_Aim of the exercise:_ From the line that includes "[3 frames are shown]" to the last line of the records that follow, copy every line exactly and nothing more, omitting pictures.

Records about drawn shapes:
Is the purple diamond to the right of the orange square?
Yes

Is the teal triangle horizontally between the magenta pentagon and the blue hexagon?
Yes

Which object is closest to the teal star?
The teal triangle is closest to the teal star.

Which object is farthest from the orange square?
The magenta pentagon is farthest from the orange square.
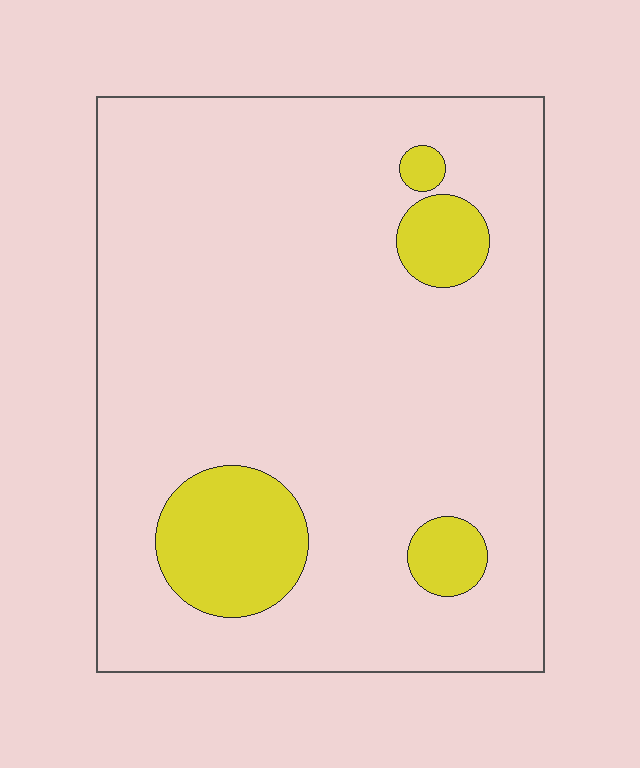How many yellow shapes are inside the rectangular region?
4.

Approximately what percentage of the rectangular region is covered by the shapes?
Approximately 10%.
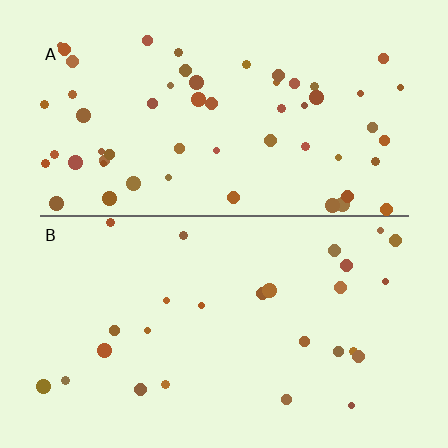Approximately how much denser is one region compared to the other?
Approximately 2.2× — region A over region B.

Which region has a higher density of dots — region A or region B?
A (the top).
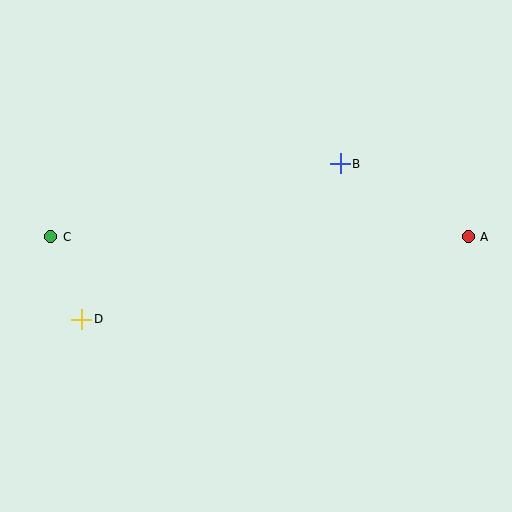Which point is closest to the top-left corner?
Point C is closest to the top-left corner.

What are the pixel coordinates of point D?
Point D is at (82, 320).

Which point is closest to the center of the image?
Point B at (340, 164) is closest to the center.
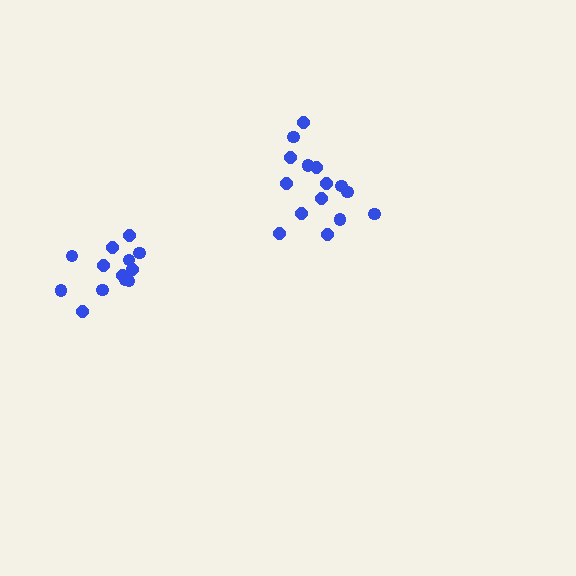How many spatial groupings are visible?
There are 2 spatial groupings.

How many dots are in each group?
Group 1: 13 dots, Group 2: 15 dots (28 total).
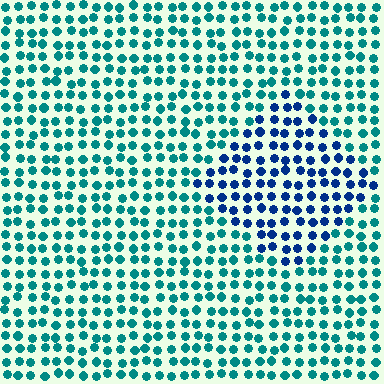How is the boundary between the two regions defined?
The boundary is defined purely by a slight shift in hue (about 42 degrees). Spacing, size, and orientation are identical on both sides.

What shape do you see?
I see a diamond.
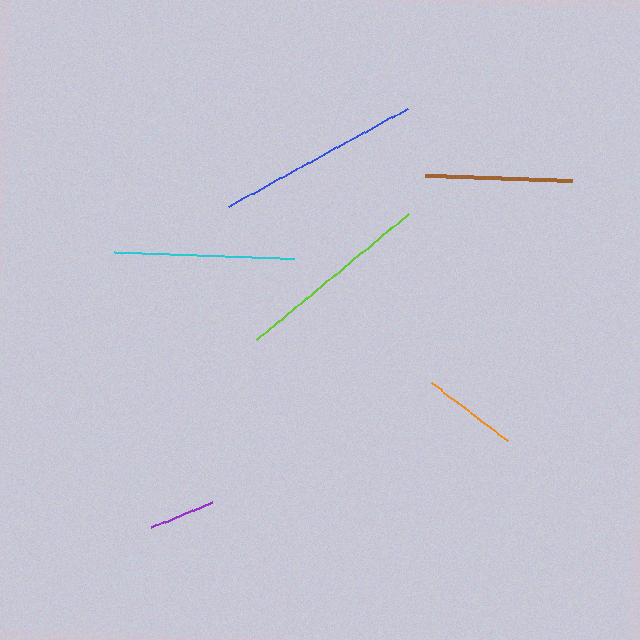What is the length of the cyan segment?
The cyan segment is approximately 180 pixels long.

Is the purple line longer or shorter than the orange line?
The orange line is longer than the purple line.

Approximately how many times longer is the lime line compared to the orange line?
The lime line is approximately 2.0 times the length of the orange line.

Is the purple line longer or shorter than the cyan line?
The cyan line is longer than the purple line.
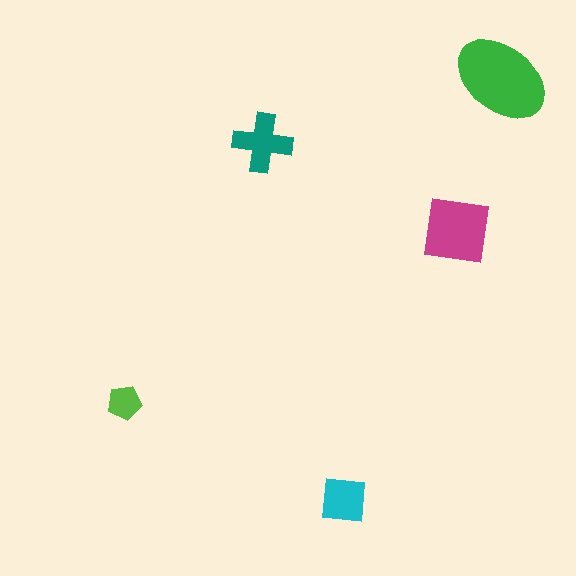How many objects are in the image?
There are 5 objects in the image.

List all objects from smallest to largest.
The lime pentagon, the cyan square, the teal cross, the magenta square, the green ellipse.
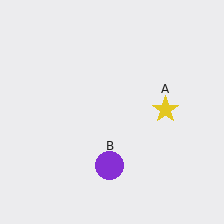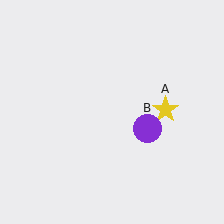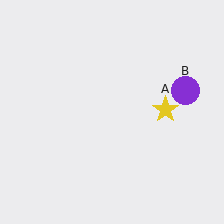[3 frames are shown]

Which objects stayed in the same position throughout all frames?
Yellow star (object A) remained stationary.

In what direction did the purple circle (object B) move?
The purple circle (object B) moved up and to the right.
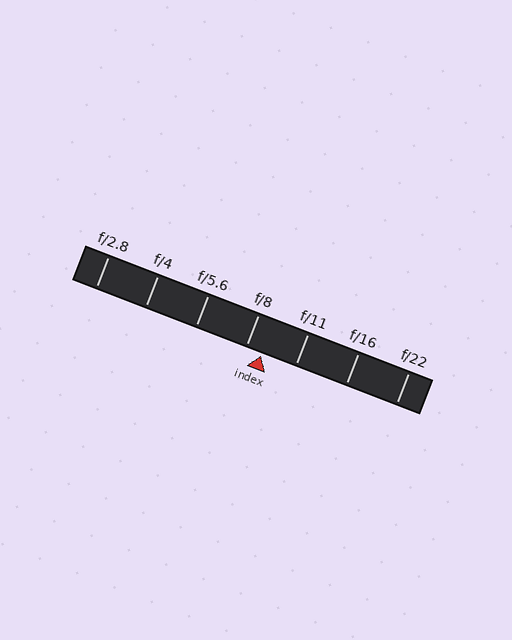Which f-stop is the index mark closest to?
The index mark is closest to f/8.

_Solution for this task:_
[3 frames are shown]

Which objects stayed in the same position throughout all frames?
Yellow star (object A) remained stationary.

In what direction did the purple circle (object B) move?
The purple circle (object B) moved up and to the right.
Which f-stop is the index mark closest to?
The index mark is closest to f/8.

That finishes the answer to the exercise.